Task details
Write out the listing below from the line containing "What should go in the cell marked with '?'?" to its last line, unaltered, ends included.

Record extracts
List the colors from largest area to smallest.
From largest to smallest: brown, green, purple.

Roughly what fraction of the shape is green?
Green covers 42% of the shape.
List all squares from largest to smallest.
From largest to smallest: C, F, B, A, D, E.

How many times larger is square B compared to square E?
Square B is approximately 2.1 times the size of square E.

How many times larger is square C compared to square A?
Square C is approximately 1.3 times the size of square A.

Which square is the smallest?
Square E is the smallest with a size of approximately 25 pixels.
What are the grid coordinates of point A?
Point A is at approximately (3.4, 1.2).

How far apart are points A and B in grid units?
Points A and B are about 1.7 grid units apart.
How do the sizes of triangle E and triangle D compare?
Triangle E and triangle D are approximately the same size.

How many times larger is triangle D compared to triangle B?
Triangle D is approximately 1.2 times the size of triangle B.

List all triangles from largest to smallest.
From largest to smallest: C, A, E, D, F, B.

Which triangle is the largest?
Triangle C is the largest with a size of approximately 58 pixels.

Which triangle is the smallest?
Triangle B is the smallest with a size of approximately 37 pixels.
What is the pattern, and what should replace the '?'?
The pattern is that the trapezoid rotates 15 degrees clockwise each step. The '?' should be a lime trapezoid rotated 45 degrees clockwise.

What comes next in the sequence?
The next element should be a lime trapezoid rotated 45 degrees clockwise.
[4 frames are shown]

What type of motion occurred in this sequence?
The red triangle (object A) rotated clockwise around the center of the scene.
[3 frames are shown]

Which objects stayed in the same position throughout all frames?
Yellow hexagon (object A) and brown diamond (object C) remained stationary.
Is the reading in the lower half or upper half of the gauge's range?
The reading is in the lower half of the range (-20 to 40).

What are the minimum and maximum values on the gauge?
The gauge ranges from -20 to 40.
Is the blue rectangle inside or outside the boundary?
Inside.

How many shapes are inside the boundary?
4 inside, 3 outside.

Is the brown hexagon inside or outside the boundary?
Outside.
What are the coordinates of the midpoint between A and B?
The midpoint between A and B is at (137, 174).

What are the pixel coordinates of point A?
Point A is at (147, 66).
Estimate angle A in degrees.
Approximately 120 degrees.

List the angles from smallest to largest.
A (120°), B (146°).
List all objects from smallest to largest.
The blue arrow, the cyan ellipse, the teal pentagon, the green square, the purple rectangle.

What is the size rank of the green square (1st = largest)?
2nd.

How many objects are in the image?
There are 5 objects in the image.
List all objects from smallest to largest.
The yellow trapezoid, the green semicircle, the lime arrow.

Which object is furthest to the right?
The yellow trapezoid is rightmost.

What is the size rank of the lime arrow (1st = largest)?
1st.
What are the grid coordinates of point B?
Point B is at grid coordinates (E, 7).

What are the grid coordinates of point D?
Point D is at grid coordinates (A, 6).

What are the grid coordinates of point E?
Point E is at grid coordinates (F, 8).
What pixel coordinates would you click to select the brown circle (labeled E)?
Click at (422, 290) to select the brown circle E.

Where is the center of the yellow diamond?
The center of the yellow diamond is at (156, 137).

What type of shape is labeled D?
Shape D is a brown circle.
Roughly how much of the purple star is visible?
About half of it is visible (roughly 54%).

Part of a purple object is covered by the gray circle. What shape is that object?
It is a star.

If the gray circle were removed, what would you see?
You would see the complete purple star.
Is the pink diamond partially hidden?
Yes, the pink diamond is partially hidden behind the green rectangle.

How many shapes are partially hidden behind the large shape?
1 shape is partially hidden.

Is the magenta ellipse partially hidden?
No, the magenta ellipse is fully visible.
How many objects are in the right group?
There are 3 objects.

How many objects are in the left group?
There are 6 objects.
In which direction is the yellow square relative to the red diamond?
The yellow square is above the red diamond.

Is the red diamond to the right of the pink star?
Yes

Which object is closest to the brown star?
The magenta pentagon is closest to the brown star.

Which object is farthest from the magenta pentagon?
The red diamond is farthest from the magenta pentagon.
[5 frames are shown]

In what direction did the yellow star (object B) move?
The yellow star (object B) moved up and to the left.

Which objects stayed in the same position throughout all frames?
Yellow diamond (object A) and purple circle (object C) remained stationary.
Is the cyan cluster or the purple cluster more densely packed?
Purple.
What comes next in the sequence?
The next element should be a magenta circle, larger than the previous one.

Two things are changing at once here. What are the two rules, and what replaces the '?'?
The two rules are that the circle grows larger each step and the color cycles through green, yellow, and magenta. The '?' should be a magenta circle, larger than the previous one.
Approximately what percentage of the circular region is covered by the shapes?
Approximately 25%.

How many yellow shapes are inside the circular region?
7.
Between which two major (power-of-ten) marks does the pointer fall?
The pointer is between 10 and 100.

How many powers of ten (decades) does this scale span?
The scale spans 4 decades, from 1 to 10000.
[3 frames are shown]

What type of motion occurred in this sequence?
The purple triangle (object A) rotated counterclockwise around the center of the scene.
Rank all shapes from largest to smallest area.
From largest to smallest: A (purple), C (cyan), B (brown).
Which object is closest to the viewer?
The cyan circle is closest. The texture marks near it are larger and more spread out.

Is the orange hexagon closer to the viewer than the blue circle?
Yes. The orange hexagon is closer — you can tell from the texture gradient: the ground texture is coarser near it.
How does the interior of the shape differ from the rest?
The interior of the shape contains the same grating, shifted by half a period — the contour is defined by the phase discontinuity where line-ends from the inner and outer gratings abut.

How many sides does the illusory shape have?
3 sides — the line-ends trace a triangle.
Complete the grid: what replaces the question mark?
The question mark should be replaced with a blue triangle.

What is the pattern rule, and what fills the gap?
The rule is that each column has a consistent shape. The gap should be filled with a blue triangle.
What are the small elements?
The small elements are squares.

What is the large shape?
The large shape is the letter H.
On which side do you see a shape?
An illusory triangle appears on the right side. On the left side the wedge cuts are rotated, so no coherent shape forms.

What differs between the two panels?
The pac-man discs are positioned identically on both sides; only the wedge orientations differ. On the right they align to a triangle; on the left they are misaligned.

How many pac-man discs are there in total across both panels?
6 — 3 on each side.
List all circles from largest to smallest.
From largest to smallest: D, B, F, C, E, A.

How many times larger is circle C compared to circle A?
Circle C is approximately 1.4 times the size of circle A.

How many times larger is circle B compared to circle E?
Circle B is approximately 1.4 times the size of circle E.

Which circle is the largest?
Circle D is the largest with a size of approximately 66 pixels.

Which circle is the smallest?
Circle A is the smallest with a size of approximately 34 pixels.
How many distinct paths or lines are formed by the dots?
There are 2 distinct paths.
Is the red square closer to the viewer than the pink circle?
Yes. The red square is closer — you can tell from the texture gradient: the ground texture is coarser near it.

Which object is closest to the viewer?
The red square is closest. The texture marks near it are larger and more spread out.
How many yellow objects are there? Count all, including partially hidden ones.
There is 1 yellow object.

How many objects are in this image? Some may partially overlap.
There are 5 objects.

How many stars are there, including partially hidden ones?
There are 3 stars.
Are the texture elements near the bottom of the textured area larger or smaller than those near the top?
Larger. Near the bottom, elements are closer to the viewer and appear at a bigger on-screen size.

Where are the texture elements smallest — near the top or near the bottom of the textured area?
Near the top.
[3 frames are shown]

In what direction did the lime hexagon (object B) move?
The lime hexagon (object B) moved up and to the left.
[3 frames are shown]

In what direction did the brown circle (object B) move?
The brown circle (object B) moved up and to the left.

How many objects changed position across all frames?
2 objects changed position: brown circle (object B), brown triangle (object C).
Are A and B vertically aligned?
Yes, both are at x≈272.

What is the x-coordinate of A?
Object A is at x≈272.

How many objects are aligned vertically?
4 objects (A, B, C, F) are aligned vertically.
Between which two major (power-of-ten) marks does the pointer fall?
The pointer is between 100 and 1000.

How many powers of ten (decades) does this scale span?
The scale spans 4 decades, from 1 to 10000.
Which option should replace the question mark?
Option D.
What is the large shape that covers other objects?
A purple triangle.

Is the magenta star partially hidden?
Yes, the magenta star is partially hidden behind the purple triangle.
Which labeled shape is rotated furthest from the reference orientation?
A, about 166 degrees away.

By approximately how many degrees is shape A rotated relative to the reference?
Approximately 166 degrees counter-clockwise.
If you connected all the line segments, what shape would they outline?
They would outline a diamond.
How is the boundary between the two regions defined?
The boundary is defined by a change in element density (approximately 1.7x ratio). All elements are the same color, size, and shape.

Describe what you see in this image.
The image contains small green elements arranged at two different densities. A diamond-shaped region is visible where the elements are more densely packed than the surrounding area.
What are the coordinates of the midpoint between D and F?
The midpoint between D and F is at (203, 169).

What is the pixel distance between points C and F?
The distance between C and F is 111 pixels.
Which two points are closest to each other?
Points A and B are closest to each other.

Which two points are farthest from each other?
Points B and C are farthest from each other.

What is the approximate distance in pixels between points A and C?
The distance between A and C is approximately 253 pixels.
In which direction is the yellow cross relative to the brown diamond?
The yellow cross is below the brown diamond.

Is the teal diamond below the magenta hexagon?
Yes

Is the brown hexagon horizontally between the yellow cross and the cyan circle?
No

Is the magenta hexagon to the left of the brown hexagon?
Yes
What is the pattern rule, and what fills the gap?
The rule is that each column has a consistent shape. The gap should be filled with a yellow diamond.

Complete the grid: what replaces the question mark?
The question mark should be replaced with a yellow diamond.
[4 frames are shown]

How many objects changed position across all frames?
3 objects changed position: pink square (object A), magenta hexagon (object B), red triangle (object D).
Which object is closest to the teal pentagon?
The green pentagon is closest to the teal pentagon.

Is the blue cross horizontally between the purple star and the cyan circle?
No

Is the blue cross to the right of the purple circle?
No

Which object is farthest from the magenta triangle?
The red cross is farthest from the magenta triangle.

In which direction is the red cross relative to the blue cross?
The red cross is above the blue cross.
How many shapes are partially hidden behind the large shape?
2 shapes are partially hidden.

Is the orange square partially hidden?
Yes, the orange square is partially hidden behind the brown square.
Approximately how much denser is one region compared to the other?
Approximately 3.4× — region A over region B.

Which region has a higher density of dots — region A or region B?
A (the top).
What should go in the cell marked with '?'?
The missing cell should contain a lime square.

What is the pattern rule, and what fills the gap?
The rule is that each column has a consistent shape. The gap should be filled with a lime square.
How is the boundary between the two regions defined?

Task result
What should go in the cell marked with '?'?
The missing cell should contain a lime square.

What is the pattern rule, and what fills the gap?
The rule is that each column has a consistent shape. The gap should be filled with a lime square.
How is the boundary between the two regions defined?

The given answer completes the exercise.